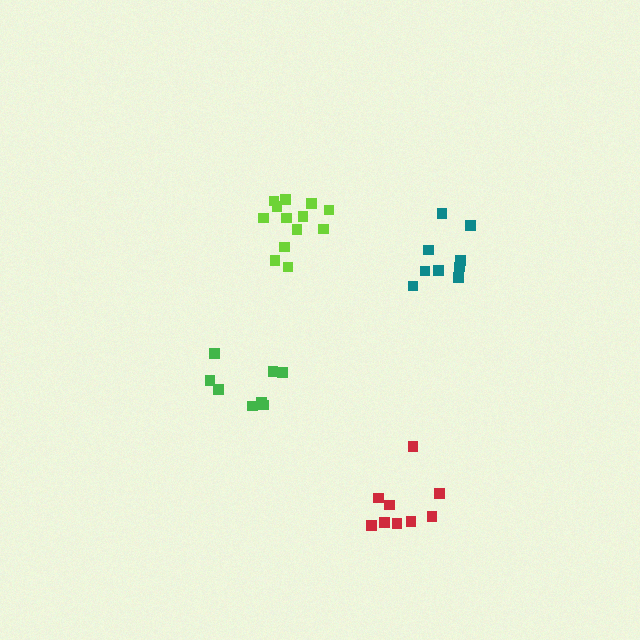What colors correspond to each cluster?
The clusters are colored: green, lime, red, teal.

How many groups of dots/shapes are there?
There are 4 groups.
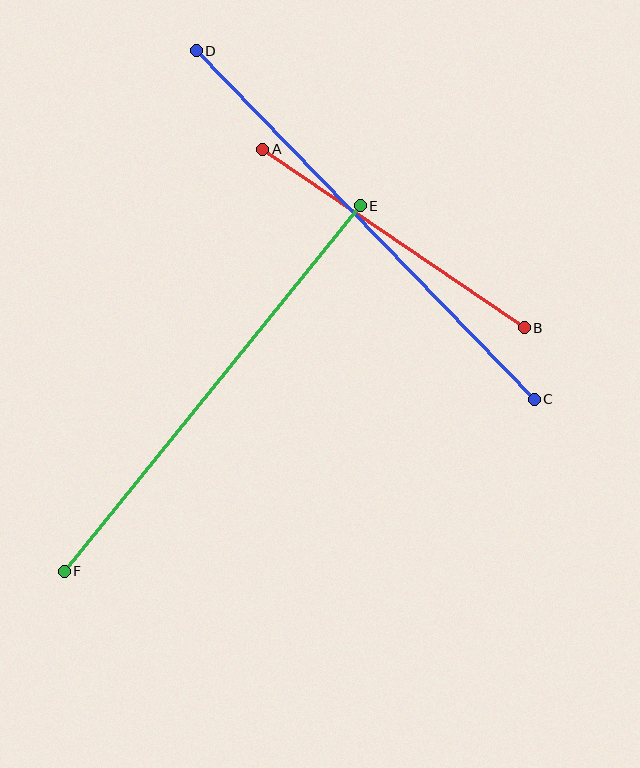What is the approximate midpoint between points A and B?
The midpoint is at approximately (394, 239) pixels.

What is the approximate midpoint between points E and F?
The midpoint is at approximately (212, 389) pixels.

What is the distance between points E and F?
The distance is approximately 470 pixels.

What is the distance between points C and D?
The distance is approximately 486 pixels.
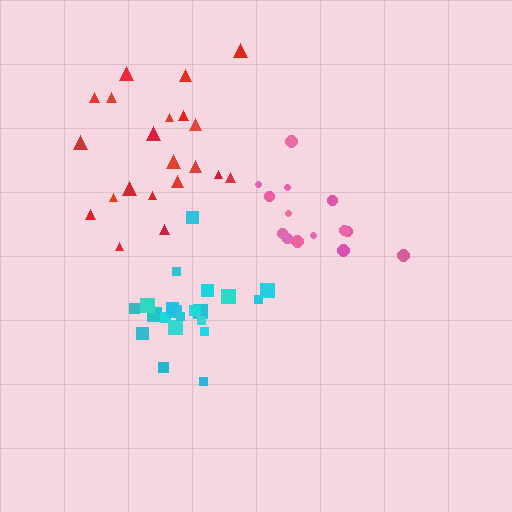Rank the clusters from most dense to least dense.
cyan, pink, red.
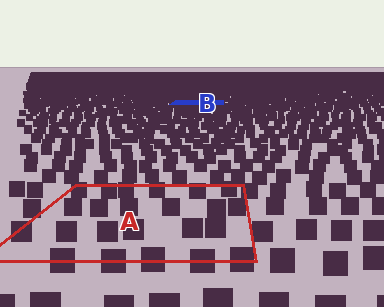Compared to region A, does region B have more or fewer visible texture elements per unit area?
Region B has more texture elements per unit area — they are packed more densely because it is farther away.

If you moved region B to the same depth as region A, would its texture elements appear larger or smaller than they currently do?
They would appear larger. At a closer depth, the same texture elements are projected at a bigger on-screen size.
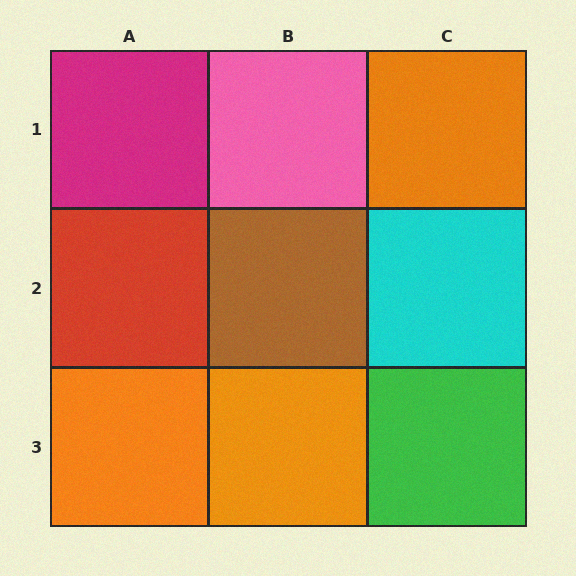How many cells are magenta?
1 cell is magenta.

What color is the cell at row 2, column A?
Red.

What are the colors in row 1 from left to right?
Magenta, pink, orange.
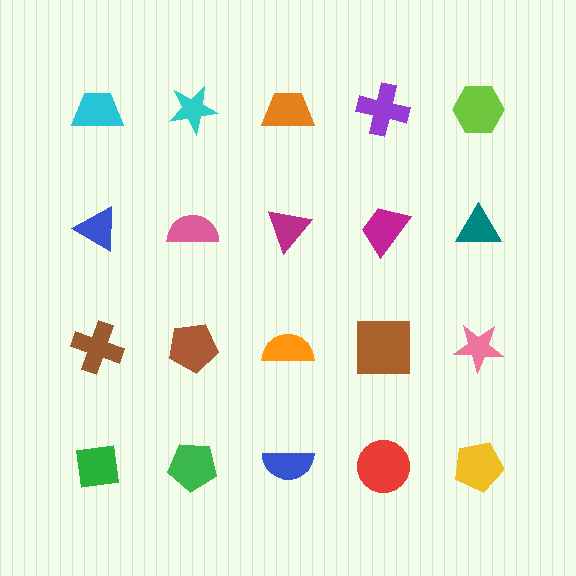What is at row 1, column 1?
A cyan trapezoid.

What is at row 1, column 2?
A cyan star.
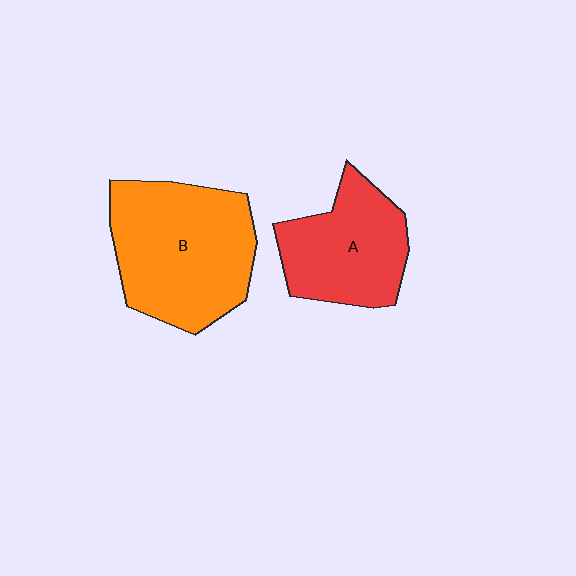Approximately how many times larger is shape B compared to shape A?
Approximately 1.4 times.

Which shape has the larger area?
Shape B (orange).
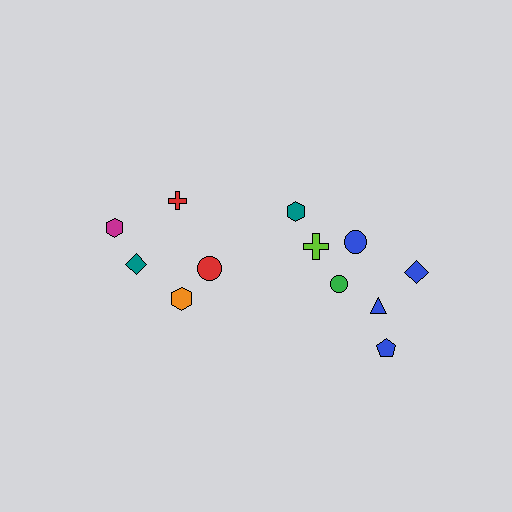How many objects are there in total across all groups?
There are 12 objects.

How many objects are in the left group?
There are 5 objects.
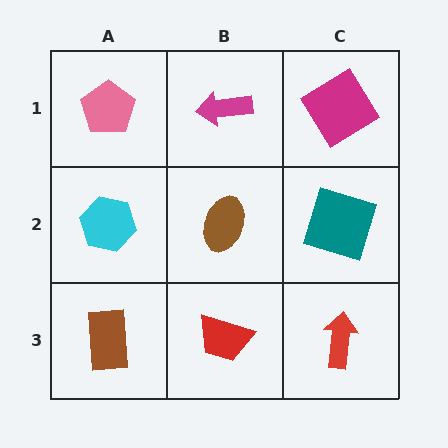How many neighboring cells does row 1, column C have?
2.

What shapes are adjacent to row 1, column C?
A teal square (row 2, column C), a magenta arrow (row 1, column B).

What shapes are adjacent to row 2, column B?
A magenta arrow (row 1, column B), a red trapezoid (row 3, column B), a cyan hexagon (row 2, column A), a teal square (row 2, column C).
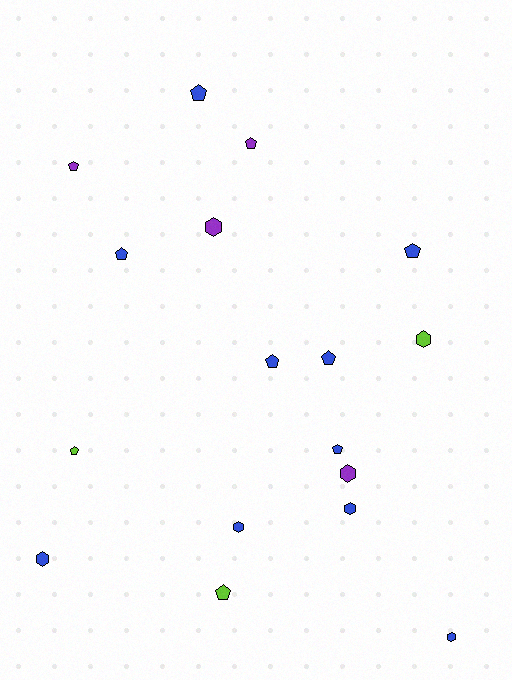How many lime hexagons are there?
There is 1 lime hexagon.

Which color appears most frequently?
Blue, with 10 objects.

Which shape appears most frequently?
Pentagon, with 10 objects.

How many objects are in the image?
There are 17 objects.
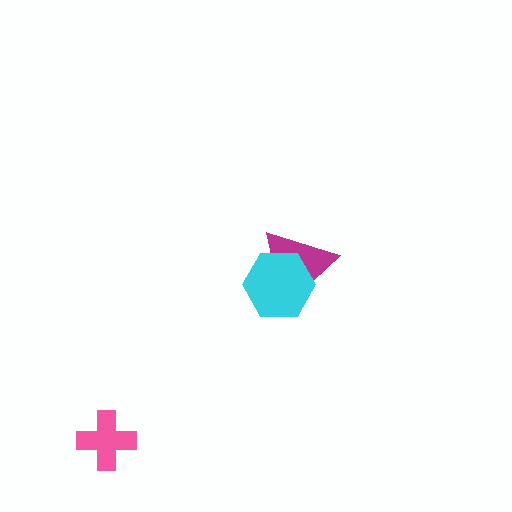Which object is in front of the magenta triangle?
The cyan hexagon is in front of the magenta triangle.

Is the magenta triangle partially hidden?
Yes, it is partially covered by another shape.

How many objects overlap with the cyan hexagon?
1 object overlaps with the cyan hexagon.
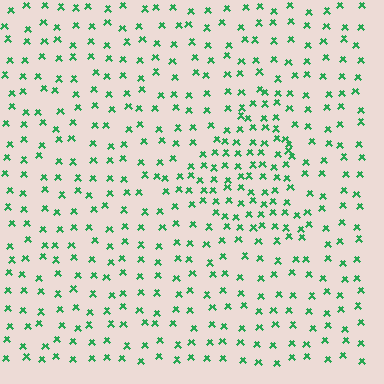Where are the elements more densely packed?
The elements are more densely packed inside the triangle boundary.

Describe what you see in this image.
The image contains small green elements arranged at two different densities. A triangle-shaped region is visible where the elements are more densely packed than the surrounding area.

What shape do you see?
I see a triangle.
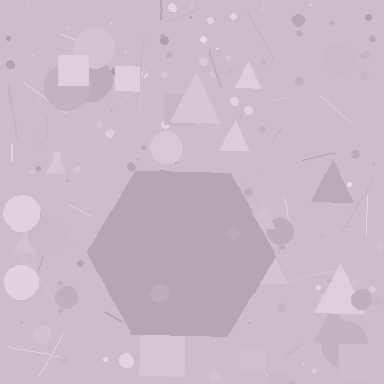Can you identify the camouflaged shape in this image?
The camouflaged shape is a hexagon.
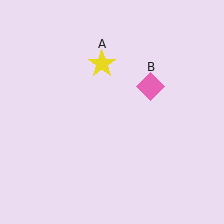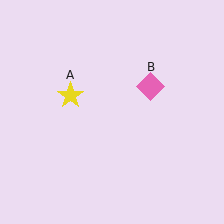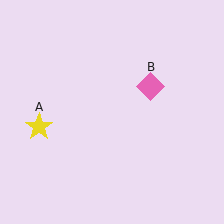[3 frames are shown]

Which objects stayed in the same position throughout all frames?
Pink diamond (object B) remained stationary.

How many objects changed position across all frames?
1 object changed position: yellow star (object A).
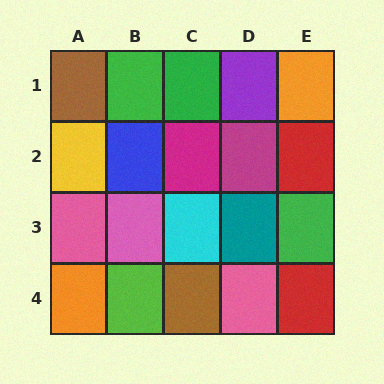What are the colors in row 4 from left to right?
Orange, lime, brown, pink, red.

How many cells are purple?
1 cell is purple.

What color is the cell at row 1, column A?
Brown.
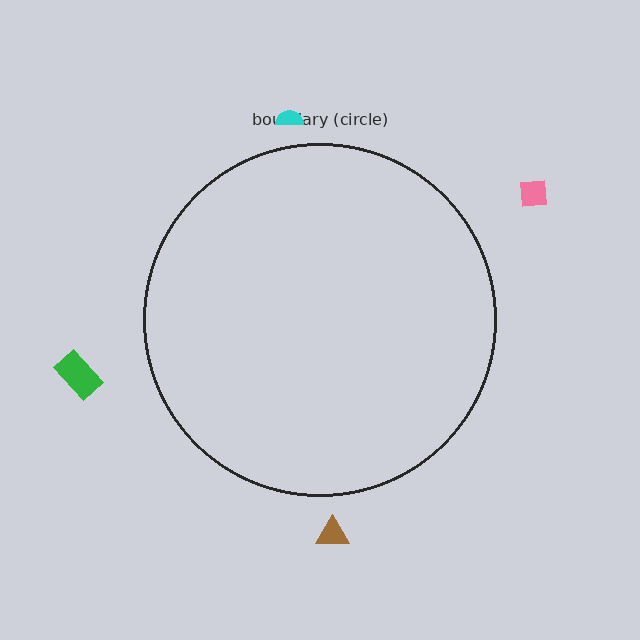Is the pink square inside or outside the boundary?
Outside.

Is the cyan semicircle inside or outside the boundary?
Outside.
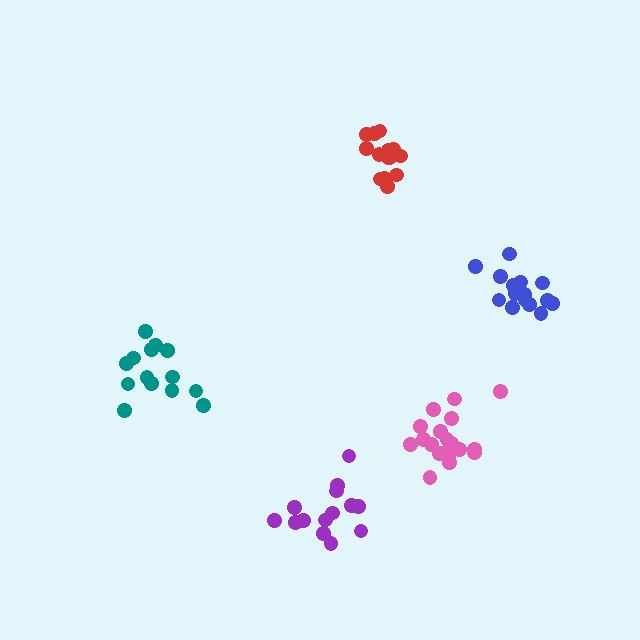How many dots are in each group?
Group 1: 16 dots, Group 2: 14 dots, Group 3: 14 dots, Group 4: 20 dots, Group 5: 14 dots (78 total).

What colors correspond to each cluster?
The clusters are colored: blue, red, purple, pink, teal.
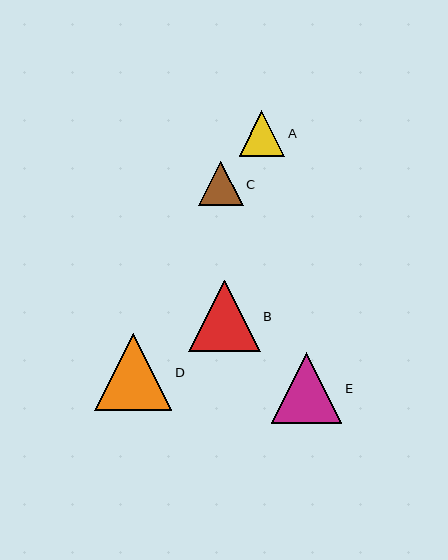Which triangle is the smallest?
Triangle C is the smallest with a size of approximately 45 pixels.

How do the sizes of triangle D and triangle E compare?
Triangle D and triangle E are approximately the same size.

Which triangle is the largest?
Triangle D is the largest with a size of approximately 77 pixels.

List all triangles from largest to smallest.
From largest to smallest: D, B, E, A, C.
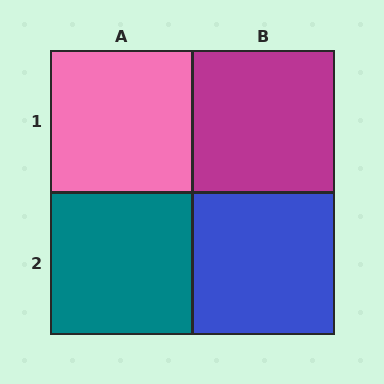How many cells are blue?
1 cell is blue.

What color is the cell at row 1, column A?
Pink.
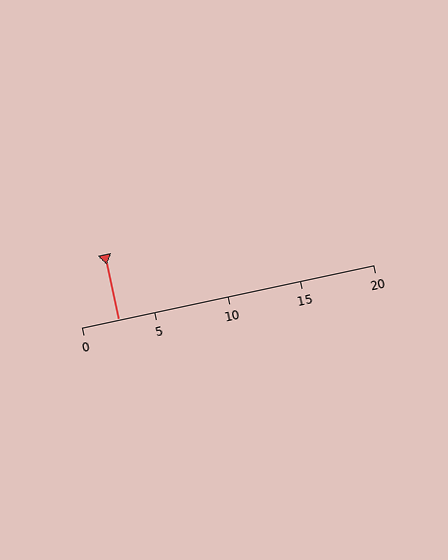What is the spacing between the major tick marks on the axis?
The major ticks are spaced 5 apart.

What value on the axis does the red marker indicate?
The marker indicates approximately 2.5.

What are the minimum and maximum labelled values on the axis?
The axis runs from 0 to 20.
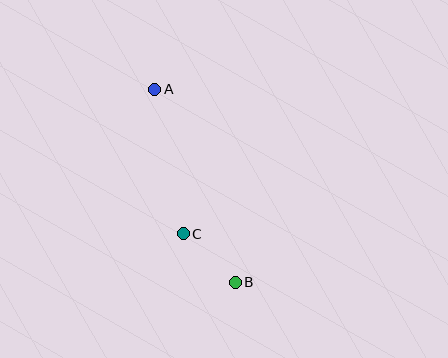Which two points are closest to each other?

==================================================

**WORK INSTRUCTION**
Every line above should be transcribed word for word; leave the pictures out.

**SOLUTION FOR THIS PROBLEM**
What colors correspond to each cluster?
The clusters are colored: green, lime, red, teal.

How many groups of dots/shapes are there?
There are 4 groups.
What is the approximate midpoint between points A and B?
The midpoint is at approximately (394, 239) pixels.

What is the approximate midpoint between points E and F?
The midpoint is at approximately (212, 389) pixels.

What is the distance between points E and F?
The distance is approximately 470 pixels.

What is the distance between points C and D?
The distance is approximately 486 pixels.
Rank the clusters from most dense to least dense.
cyan, pink, red.
Compared to region A, does region B have more or fewer visible texture elements per unit area?
Region B has more texture elements per unit area — they are packed more densely because it is farther away.

If you moved region B to the same depth as region A, would its texture elements appear larger or smaller than they currently do?
They would appear larger. At a closer depth, the same texture elements are projected at a bigger on-screen size.
How many cells are magenta?
1 cell is magenta.

What color is the cell at row 2, column A?
Red.

What are the colors in row 1 from left to right?
Magenta, pink, orange.
What is at row 1, column 1?
A cyan trapezoid.

What is at row 1, column 2?
A cyan star.
Approximately how many times larger is shape B compared to shape A?
Approximately 1.4 times.

Which shape has the larger area?
Shape B (orange).
How many objects are there in total across all groups?
There are 12 objects.

How many objects are in the left group?
There are 5 objects.
How many neighboring cells does row 1, column C have?
2.

What shapes are adjacent to row 1, column C?
A teal square (row 2, column C), a magenta arrow (row 1, column B).

What shapes are adjacent to row 2, column B?
A magenta arrow (row 1, column B), a red trapezoid (row 3, column B), a cyan hexagon (row 2, column A), a teal square (row 2, column C).
How many lime hexagons are there?
There is 1 lime hexagon.

Which color appears most frequently?
Blue, with 10 objects.

Which shape appears most frequently?
Pentagon, with 10 objects.

How many objects are in the image?
There are 17 objects.
Which object is in front of the magenta triangle?
The cyan hexagon is in front of the magenta triangle.

Is the magenta triangle partially hidden?
Yes, it is partially covered by another shape.

How many objects overlap with the cyan hexagon?
1 object overlaps with the cyan hexagon.
Where are the elements more densely packed?
The elements are more densely packed inside the triangle boundary.

Describe what you see in this image.
The image contains small green elements arranged at two different densities. A triangle-shaped region is visible where the elements are more densely packed than the surrounding area.

What shape do you see?
I see a triangle.
Can you identify the camouflaged shape in this image?
The camouflaged shape is a hexagon.
[3 frames are shown]

Which objects stayed in the same position throughout all frames?
Pink diamond (object B) remained stationary.

How many objects changed position across all frames?
1 object changed position: yellow star (object A).
What are the colors in row 4 from left to right?
Orange, lime, brown, pink, red.

How many cells are purple?
1 cell is purple.

What color is the cell at row 1, column A?
Brown.
Is the pink square inside or outside the boundary?
Outside.

Is the cyan semicircle inside or outside the boundary?
Outside.
How many dots are in each group?
Group 1: 16 dots, Group 2: 14 dots, Group 3: 14 dots, Group 4: 20 dots, Group 5: 14 dots (78 total).

What colors correspond to each cluster?
The clusters are colored: blue, red, purple, pink, teal.
Which triangle is the smallest?
Triangle C is the smallest with a size of approximately 45 pixels.

How do the sizes of triangle D and triangle E compare?
Triangle D and triangle E are approximately the same size.

Which triangle is the largest?
Triangle D is the largest with a size of approximately 77 pixels.

List all triangles from largest to smallest.
From largest to smallest: D, B, E, A, C.
How many cells are blue?
1 cell is blue.

What color is the cell at row 1, column A?
Pink.
What is the spacing between the major tick marks on the axis?
The major ticks are spaced 5 apart.

What value on the axis does the red marker indicate?
The marker indicates approximately 2.5.

What are the minimum and maximum labelled values on the axis?
The axis runs from 0 to 20.
Which two points are closest to each other?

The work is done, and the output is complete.